Entries on basic geometric figures:
--- Start ---

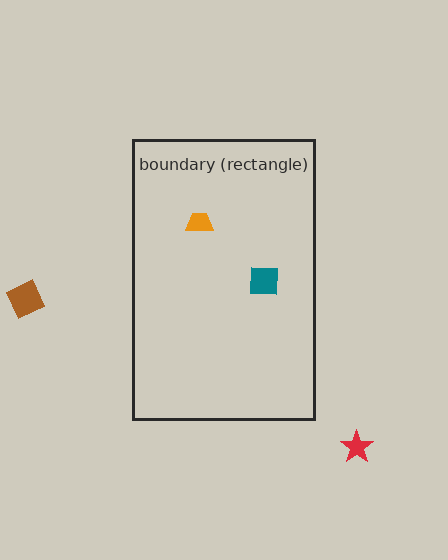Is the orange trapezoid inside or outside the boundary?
Inside.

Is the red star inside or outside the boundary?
Outside.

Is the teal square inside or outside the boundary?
Inside.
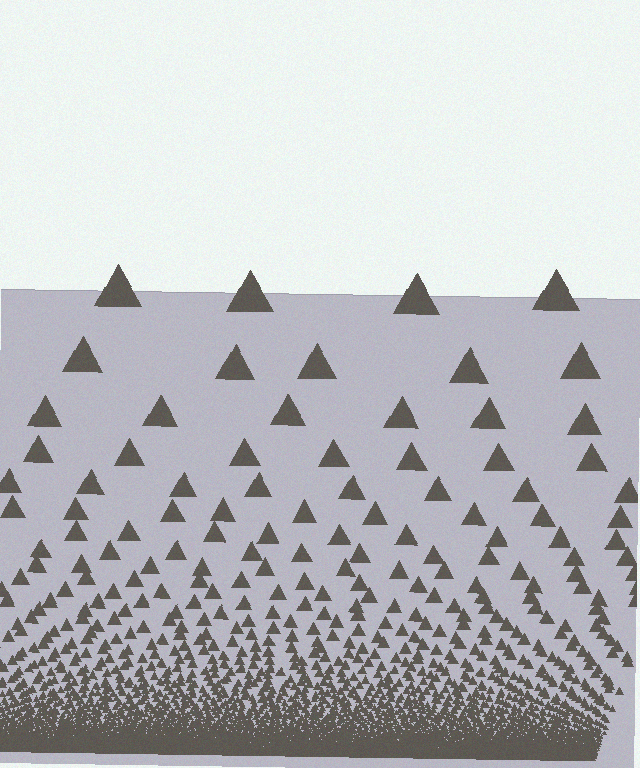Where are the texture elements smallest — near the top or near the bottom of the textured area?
Near the bottom.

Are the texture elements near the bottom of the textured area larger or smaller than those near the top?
Smaller. The gradient is inverted — elements near the bottom are smaller and denser.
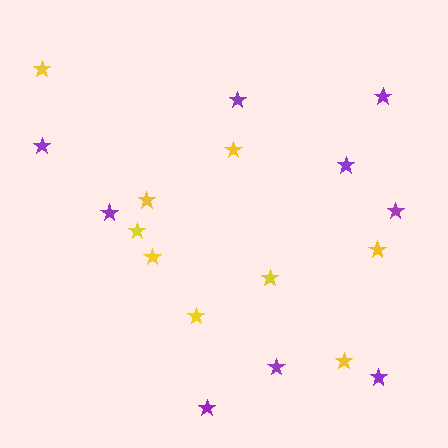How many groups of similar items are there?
There are 2 groups: one group of purple stars (9) and one group of yellow stars (9).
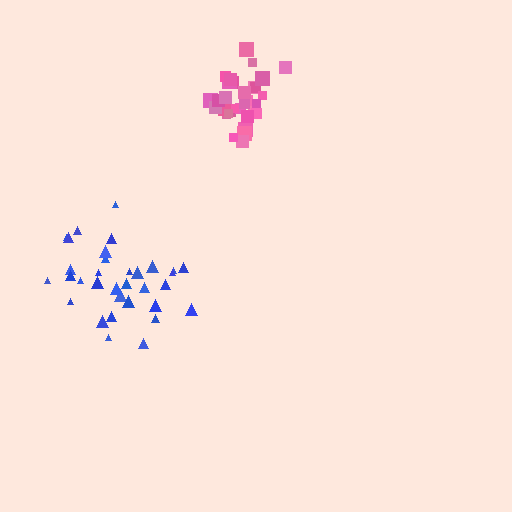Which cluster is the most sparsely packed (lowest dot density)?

--- End ---

__Exercise directions__. Each record must be quoted in full and exactly. Do not include the pictures.

__Completed exercise__.
Is the orange trapezoid inside or outside the boundary?
Inside.

Is the red star inside or outside the boundary?
Outside.

Is the teal square inside or outside the boundary?
Inside.
Where are the texture elements smallest — near the top or near the bottom of the textured area?
Near the bottom.

Are the texture elements near the bottom of the textured area larger or smaller than those near the top?
Smaller. The gradient is inverted — elements near the bottom are smaller and denser.
How many groups of similar items are there?
There are 2 groups: one group of purple stars (9) and one group of yellow stars (9).
Which cluster is the most sparsely packed (lowest dot density)?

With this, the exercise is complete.